* The request:
Go through the entries below and retype them exactly, omitting each picture.

* Input rows:

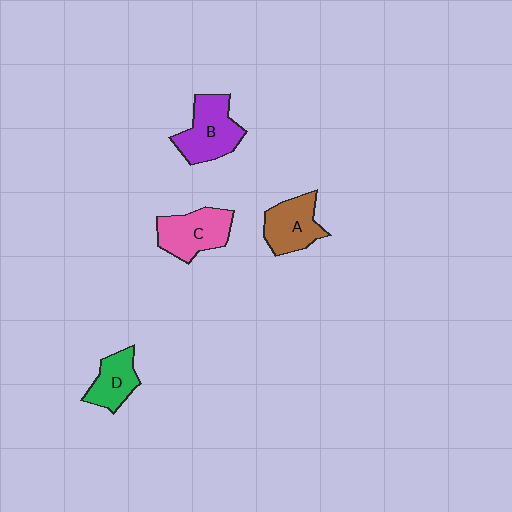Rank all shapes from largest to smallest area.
From largest to smallest: B (purple), C (pink), A (brown), D (green).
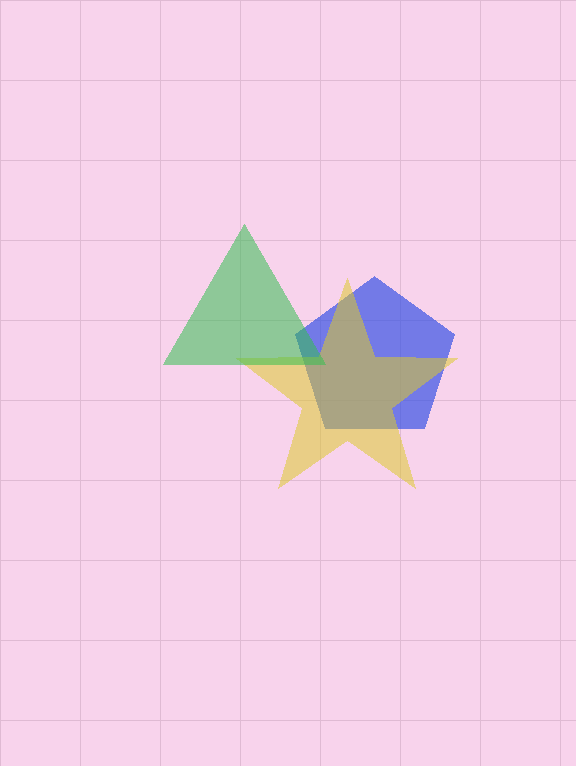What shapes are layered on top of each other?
The layered shapes are: a blue pentagon, a yellow star, a green triangle.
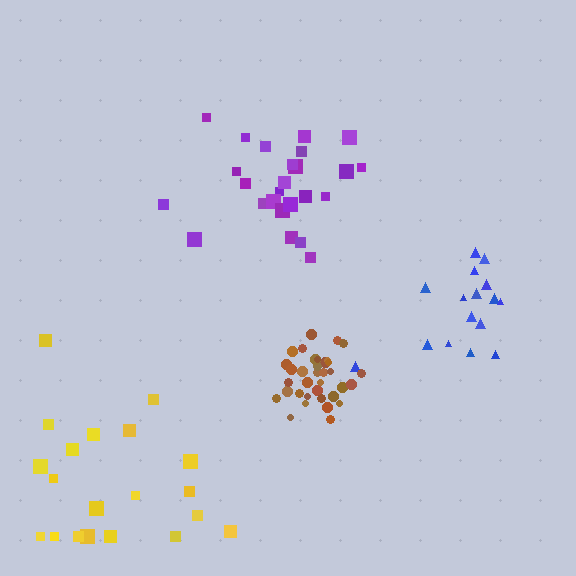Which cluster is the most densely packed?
Brown.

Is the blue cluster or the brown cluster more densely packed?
Brown.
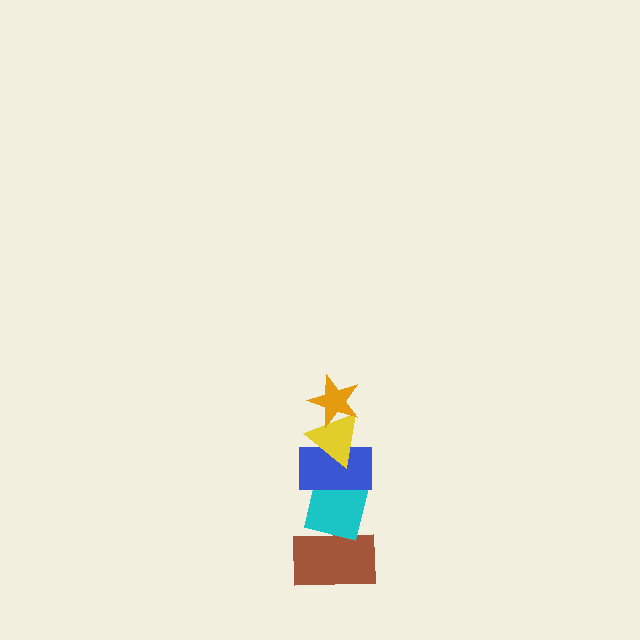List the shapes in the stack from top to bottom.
From top to bottom: the orange star, the yellow triangle, the blue rectangle, the cyan square, the brown rectangle.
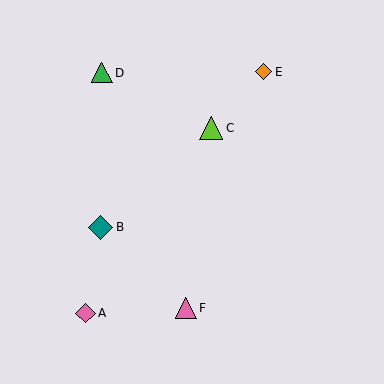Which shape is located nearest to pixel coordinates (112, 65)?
The green triangle (labeled D) at (102, 73) is nearest to that location.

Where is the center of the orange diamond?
The center of the orange diamond is at (264, 72).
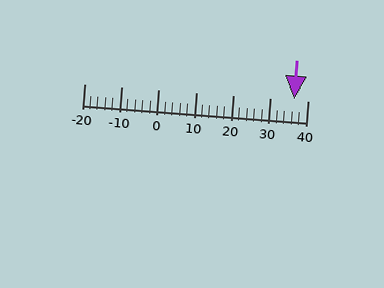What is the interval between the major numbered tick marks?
The major tick marks are spaced 10 units apart.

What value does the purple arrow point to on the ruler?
The purple arrow points to approximately 36.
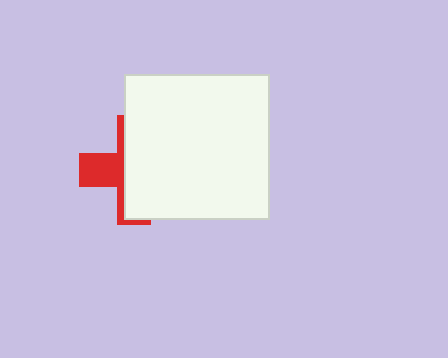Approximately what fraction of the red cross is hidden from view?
Roughly 66% of the red cross is hidden behind the white square.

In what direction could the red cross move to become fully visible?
The red cross could move left. That would shift it out from behind the white square entirely.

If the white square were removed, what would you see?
You would see the complete red cross.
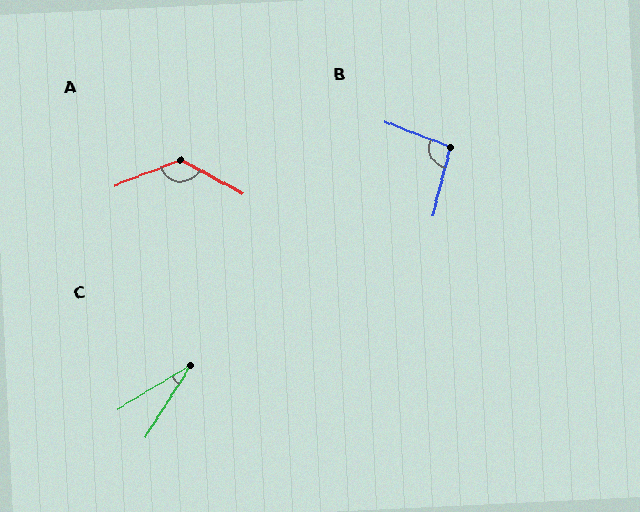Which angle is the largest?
A, at approximately 130 degrees.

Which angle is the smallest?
C, at approximately 26 degrees.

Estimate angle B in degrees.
Approximately 97 degrees.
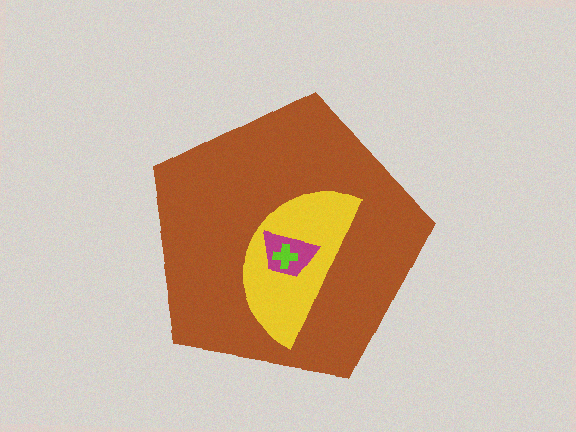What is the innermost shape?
The lime cross.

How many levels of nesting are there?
4.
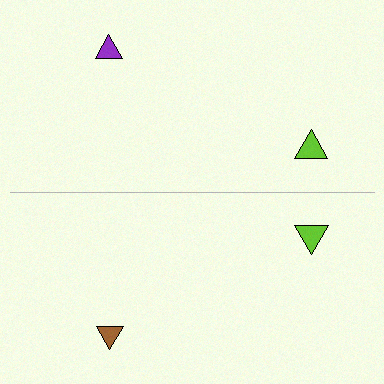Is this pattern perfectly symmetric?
No, the pattern is not perfectly symmetric. The brown triangle on the bottom side breaks the symmetry — its mirror counterpart is purple.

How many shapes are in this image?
There are 4 shapes in this image.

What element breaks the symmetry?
The brown triangle on the bottom side breaks the symmetry — its mirror counterpart is purple.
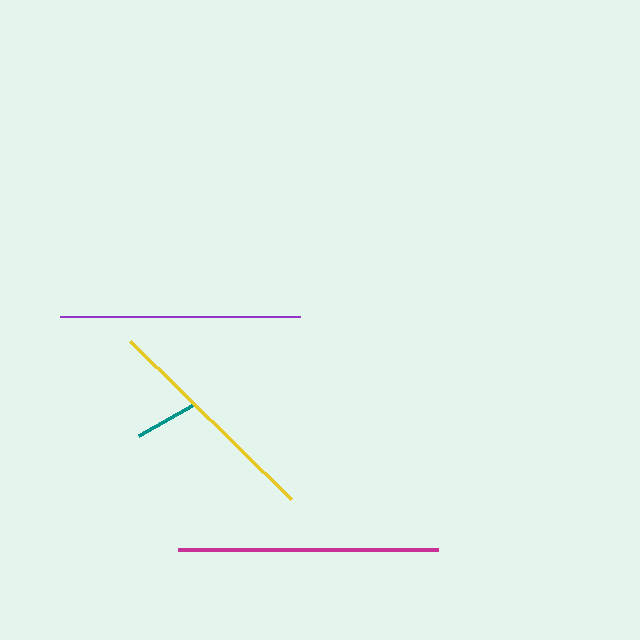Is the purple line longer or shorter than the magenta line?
The magenta and purple lines are approximately the same length (about 260 and 240 pixels).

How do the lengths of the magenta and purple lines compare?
The magenta and purple lines are approximately the same length.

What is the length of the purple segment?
The purple segment is approximately 240 pixels long.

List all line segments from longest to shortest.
From longest to shortest: magenta and purple (about equal), yellow, teal.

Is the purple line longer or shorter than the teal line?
The purple line is longer than the teal line.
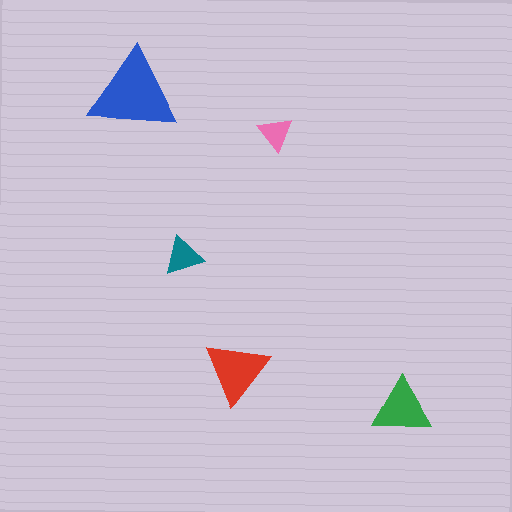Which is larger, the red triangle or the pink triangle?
The red one.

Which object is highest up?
The blue triangle is topmost.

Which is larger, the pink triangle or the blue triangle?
The blue one.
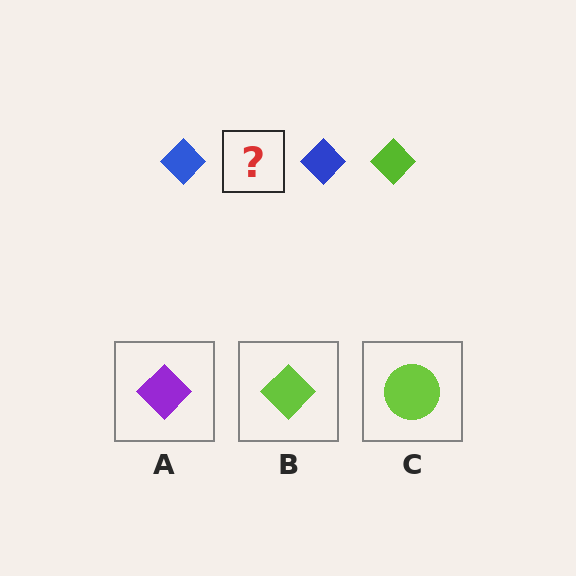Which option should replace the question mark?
Option B.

* The completed task:
Rank all shapes from largest to smallest area.
From largest to smallest: B (purple), C (pink), A (brown), D (green).
What shapes are layered on top of each other?
The layered shapes are: a blue pentagon, a yellow star, a green triangle.
Which cluster is the most densely packed?
Brown.

Is the blue cluster or the brown cluster more densely packed?
Brown.
List the shapes in the stack from top to bottom.
From top to bottom: the orange star, the yellow triangle, the blue rectangle, the cyan square, the brown rectangle.
Which shape is located nearest to pixel coordinates (112, 65)?
The green triangle (labeled D) at (102, 73) is nearest to that location.

Where is the center of the orange diamond?
The center of the orange diamond is at (264, 72).
What is the interval between the major numbered tick marks?
The major tick marks are spaced 10 units apart.

What value does the purple arrow point to on the ruler?
The purple arrow points to approximately 36.
Approximately what fraction of the red cross is hidden from view?
Roughly 66% of the red cross is hidden behind the white square.

In what direction could the red cross move to become fully visible?
The red cross could move left. That would shift it out from behind the white square entirely.

If the white square were removed, what would you see?
You would see the complete red cross.
Which angle is the largest?
A, at approximately 130 degrees.

Which angle is the smallest?
C, at approximately 26 degrees.

Estimate angle B in degrees.
Approximately 97 degrees.
What is the innermost shape?
The lime cross.

How many levels of nesting are there?
4.
Is this pattern perfectly symmetric?
No, the pattern is not perfectly symmetric. The brown triangle on the bottom side breaks the symmetry — its mirror counterpart is purple.

How many shapes are in this image?
There are 4 shapes in this image.

What element breaks the symmetry?
The brown triangle on the bottom side breaks the symmetry — its mirror counterpart is purple.
Is the purple line longer or shorter than the magenta line?
The magenta and purple lines are approximately the same length (about 260 and 240 pixels).

How do the lengths of the magenta and purple lines compare?
The magenta and purple lines are approximately the same length.

What is the length of the purple segment?
The purple segment is approximately 240 pixels long.

List all line segments from longest to shortest.
From longest to shortest: magenta and purple (about equal), yellow, teal.

Is the purple line longer or shorter than the teal line?
The purple line is longer than the teal line.
Which is larger, the red triangle or the pink triangle?
The red one.

Which object is highest up?
The blue triangle is topmost.

Which is larger, the pink triangle or the blue triangle?
The blue one.
Which option should replace the question mark?
Option B.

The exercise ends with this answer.